__DESCRIPTION OF THE TASK__
Retype the whole listing verbatim and keep the pictures out of it.

Records excerpted from a collection
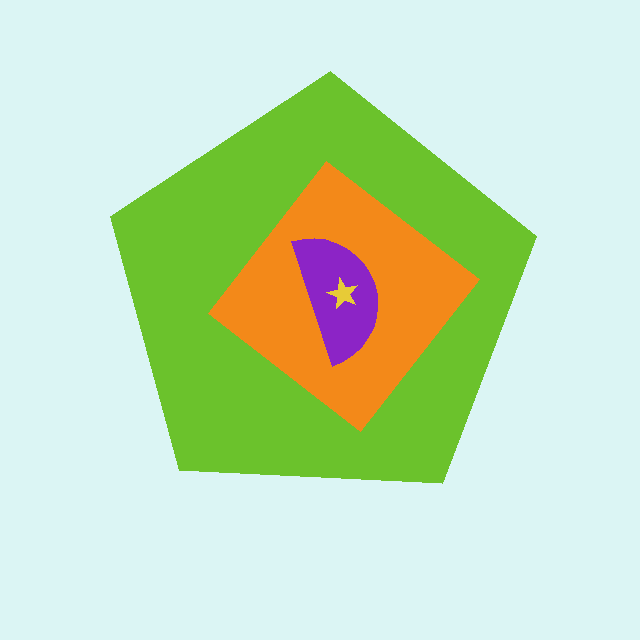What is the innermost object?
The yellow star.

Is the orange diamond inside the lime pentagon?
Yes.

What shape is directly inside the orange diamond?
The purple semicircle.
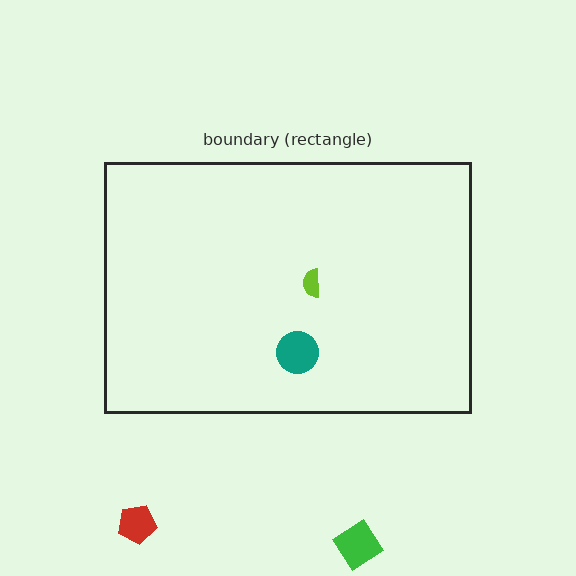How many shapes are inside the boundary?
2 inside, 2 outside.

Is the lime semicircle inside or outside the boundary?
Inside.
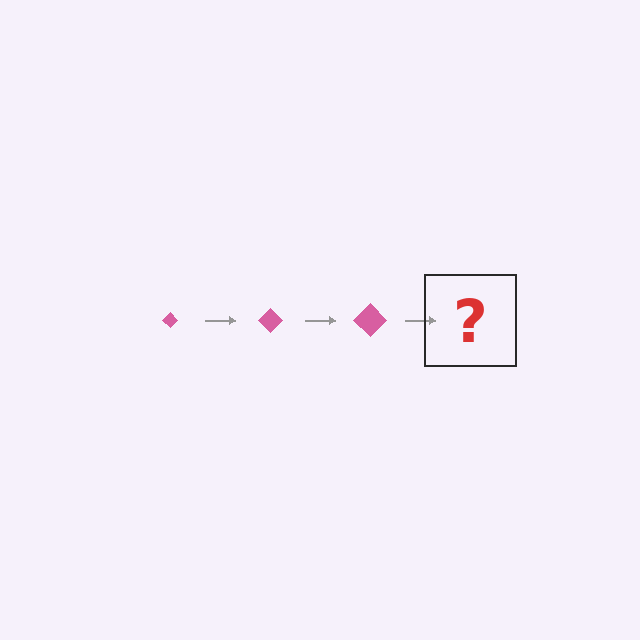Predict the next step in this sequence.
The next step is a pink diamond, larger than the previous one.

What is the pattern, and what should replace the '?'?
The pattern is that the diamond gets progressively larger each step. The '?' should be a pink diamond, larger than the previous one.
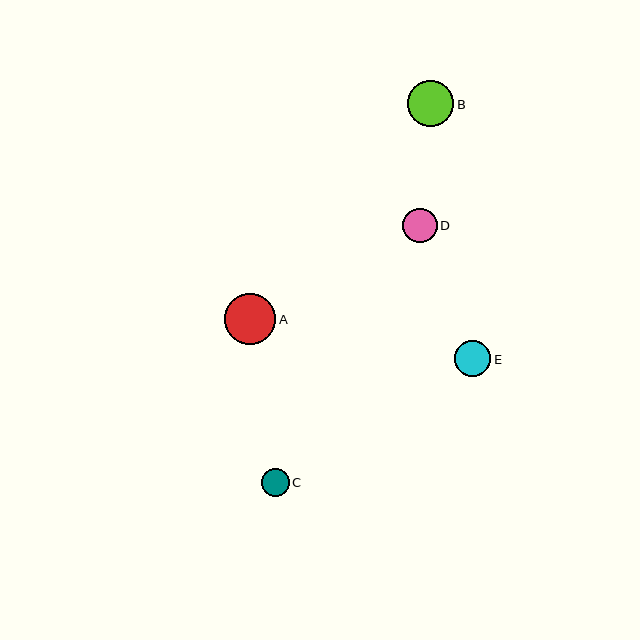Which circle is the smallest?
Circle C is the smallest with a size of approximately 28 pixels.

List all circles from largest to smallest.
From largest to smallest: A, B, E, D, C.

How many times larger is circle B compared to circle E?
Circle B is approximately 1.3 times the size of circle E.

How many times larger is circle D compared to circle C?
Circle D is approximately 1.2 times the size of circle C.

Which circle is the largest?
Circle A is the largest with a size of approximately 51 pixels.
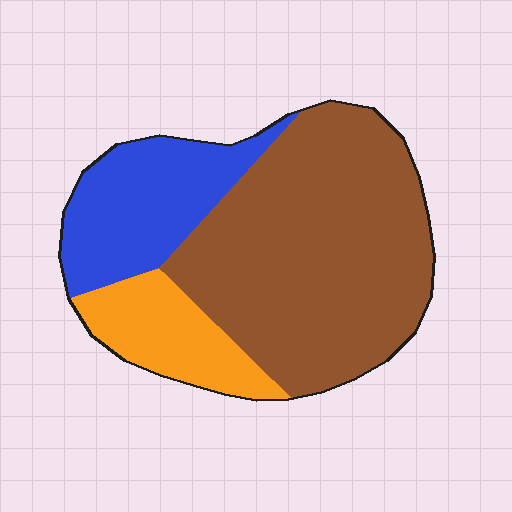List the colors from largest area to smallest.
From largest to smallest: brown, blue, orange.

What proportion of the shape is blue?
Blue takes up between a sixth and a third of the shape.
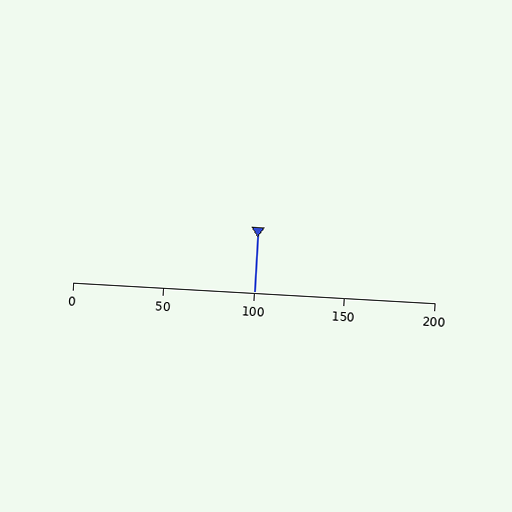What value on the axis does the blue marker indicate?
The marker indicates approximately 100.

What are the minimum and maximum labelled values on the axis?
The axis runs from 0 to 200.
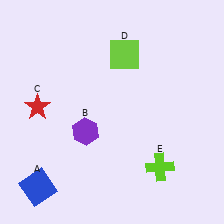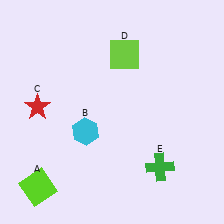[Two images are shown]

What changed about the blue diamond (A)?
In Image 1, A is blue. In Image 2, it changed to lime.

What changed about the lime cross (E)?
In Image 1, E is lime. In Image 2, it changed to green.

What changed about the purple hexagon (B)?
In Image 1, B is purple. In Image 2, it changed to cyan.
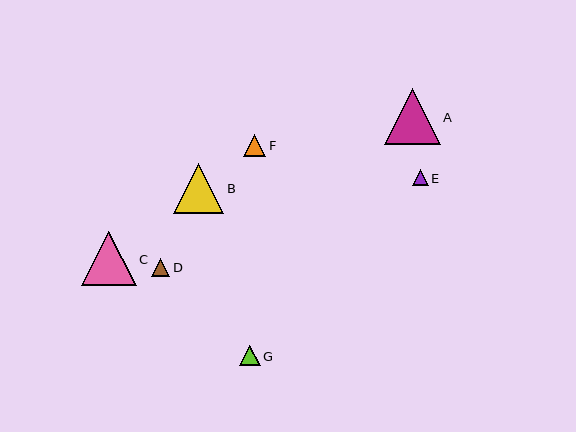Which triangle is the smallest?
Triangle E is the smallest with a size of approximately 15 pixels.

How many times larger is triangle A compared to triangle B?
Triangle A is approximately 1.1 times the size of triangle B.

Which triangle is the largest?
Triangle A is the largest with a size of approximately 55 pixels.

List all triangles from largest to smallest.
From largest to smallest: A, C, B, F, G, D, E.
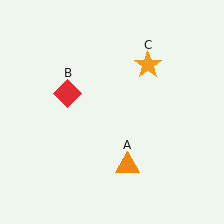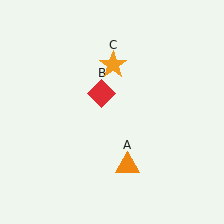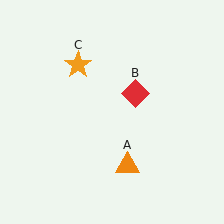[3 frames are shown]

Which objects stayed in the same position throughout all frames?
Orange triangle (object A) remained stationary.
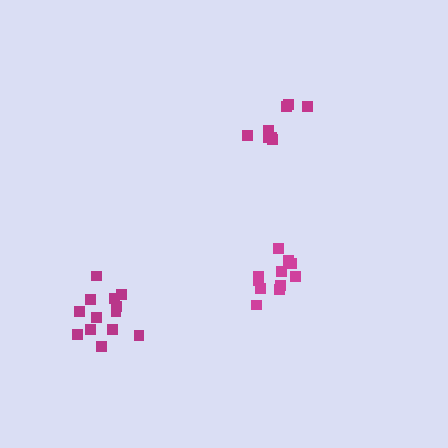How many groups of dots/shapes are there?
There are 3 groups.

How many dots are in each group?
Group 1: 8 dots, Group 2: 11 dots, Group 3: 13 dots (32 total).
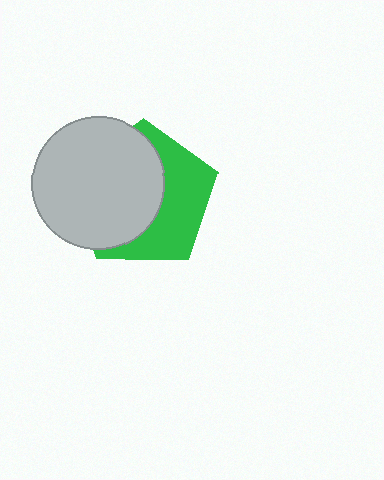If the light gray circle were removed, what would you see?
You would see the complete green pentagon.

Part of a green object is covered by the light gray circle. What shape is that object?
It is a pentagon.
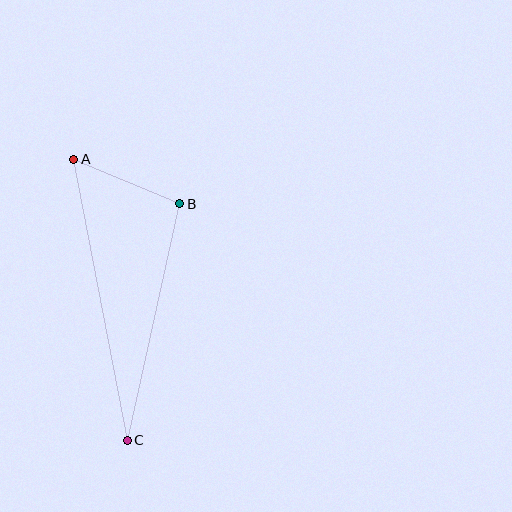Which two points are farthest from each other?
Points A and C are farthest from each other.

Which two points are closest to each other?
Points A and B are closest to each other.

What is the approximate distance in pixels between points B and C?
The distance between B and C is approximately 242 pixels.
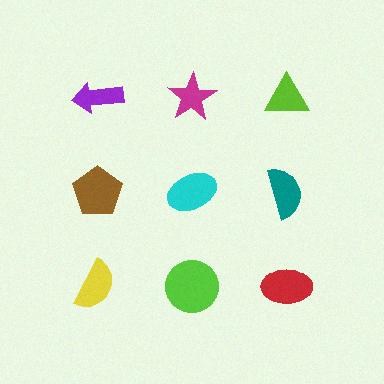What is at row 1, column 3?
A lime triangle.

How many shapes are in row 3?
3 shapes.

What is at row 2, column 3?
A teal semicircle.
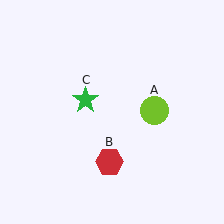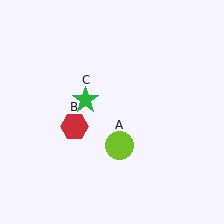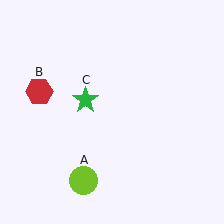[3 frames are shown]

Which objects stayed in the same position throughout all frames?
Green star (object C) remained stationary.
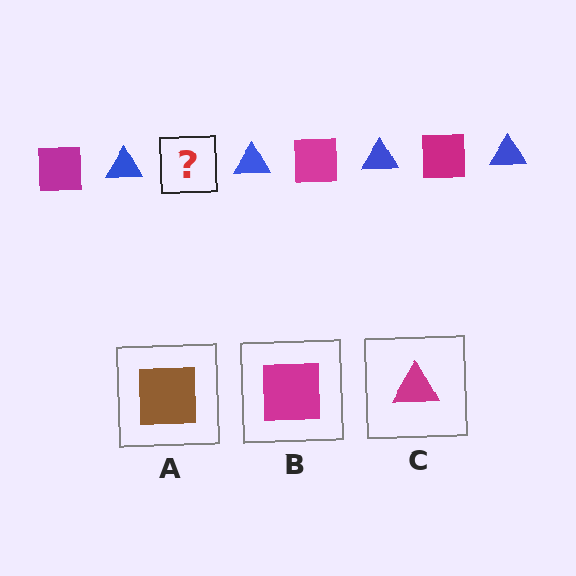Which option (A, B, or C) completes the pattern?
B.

__EXERCISE RESPONSE__
What is the innermost object?
The yellow star.

Is the orange diamond inside the lime pentagon?
Yes.

What shape is directly inside the orange diamond?
The purple semicircle.
How many shapes are inside the boundary?
2 inside, 2 outside.

Is the lime semicircle inside or outside the boundary?
Inside.
Predict the next step in this sequence.
The next step is a pink diamond, larger than the previous one.

What is the pattern, and what should replace the '?'?
The pattern is that the diamond gets progressively larger each step. The '?' should be a pink diamond, larger than the previous one.
Which circle is the smallest?
Circle C is the smallest with a size of approximately 28 pixels.

List all circles from largest to smallest.
From largest to smallest: A, B, E, D, C.

How many times larger is circle B compared to circle E?
Circle B is approximately 1.3 times the size of circle E.

How many times larger is circle D compared to circle C?
Circle D is approximately 1.2 times the size of circle C.

Which circle is the largest?
Circle A is the largest with a size of approximately 51 pixels.
List the colors from largest area to smallest.
From largest to smallest: brown, blue, orange.

What proportion of the shape is blue?
Blue takes up between a sixth and a third of the shape.
What value on the axis does the blue marker indicate?
The marker indicates approximately 100.

What are the minimum and maximum labelled values on the axis?
The axis runs from 0 to 200.
[Two images are shown]

What changed about the blue diamond (A)?
In Image 1, A is blue. In Image 2, it changed to lime.

What changed about the lime cross (E)?
In Image 1, E is lime. In Image 2, it changed to green.

What changed about the purple hexagon (B)?
In Image 1, B is purple. In Image 2, it changed to cyan.
Which triangle is the smallest?
Triangle E is the smallest with a size of approximately 15 pixels.

How many times larger is triangle A compared to triangle B?
Triangle A is approximately 1.1 times the size of triangle B.

Which triangle is the largest?
Triangle A is the largest with a size of approximately 55 pixels.

List all triangles from largest to smallest.
From largest to smallest: A, C, B, F, G, D, E.
[3 frames are shown]

Which objects stayed in the same position throughout all frames?
Orange triangle (object A) remained stationary.
How many groups of dots/shapes are there?
There are 3 groups.

How many dots are in each group?
Group 1: 8 dots, Group 2: 11 dots, Group 3: 13 dots (32 total).
If the light gray circle were removed, what would you see?
You would see the complete green pentagon.

Part of a green object is covered by the light gray circle. What shape is that object?
It is a pentagon.
Which two points are farthest from each other?
Points A and C are farthest from each other.

Which two points are closest to each other?
Points A and B are closest to each other.

What is the approximate distance in pixels between points B and C?
The distance between B and C is approximately 242 pixels.
What is at row 1, column 3?
A lime triangle.

How many shapes are in row 3?
3 shapes.

What is at row 2, column 3?
A teal semicircle.
[3 frames are shown]

Which objects stayed in the same position throughout all frames?
Green star (object C) remained stationary.
Which option (A, B, or C) completes the pattern?
B.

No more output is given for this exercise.